Record set start
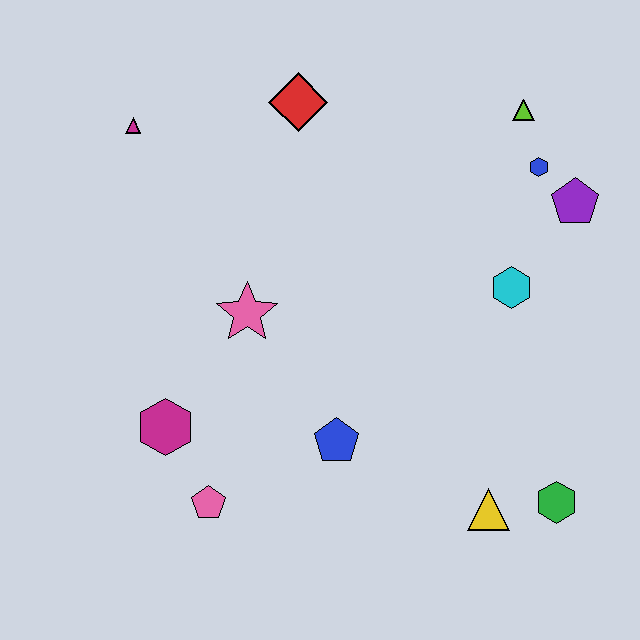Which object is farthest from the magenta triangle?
The green hexagon is farthest from the magenta triangle.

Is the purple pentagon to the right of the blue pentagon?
Yes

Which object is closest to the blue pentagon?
The pink pentagon is closest to the blue pentagon.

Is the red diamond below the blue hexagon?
No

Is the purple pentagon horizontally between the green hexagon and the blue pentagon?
No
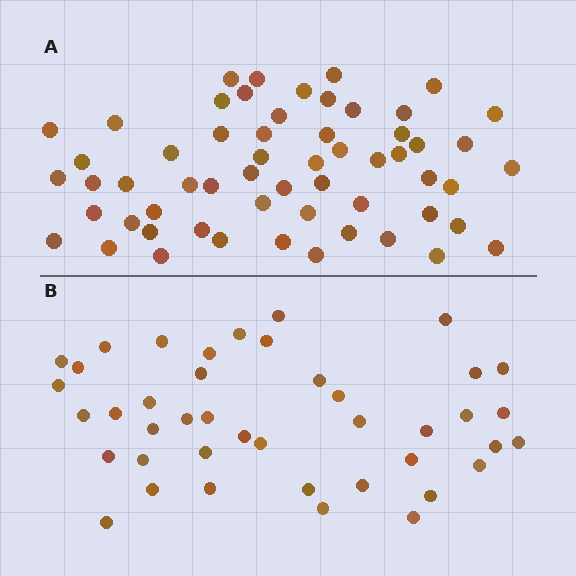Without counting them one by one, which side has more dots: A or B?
Region A (the top region) has more dots.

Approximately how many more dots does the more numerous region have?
Region A has approximately 15 more dots than region B.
Record set end
** Requirement **
Will you restate every entry word for word and omit the images?

** Solution to this exercise **
Which object is farthest from the magenta triangle?
The green hexagon is farthest from the magenta triangle.

Is the purple pentagon to the right of the blue pentagon?
Yes

Which object is closest to the blue pentagon?
The pink pentagon is closest to the blue pentagon.

Is the red diamond below the blue hexagon?
No

Is the purple pentagon horizontally between the green hexagon and the blue pentagon?
No
Without counting them one by one, which side has more dots: A or B?
Region A (the top region) has more dots.

Approximately how many more dots does the more numerous region have?
Region A has approximately 15 more dots than region B.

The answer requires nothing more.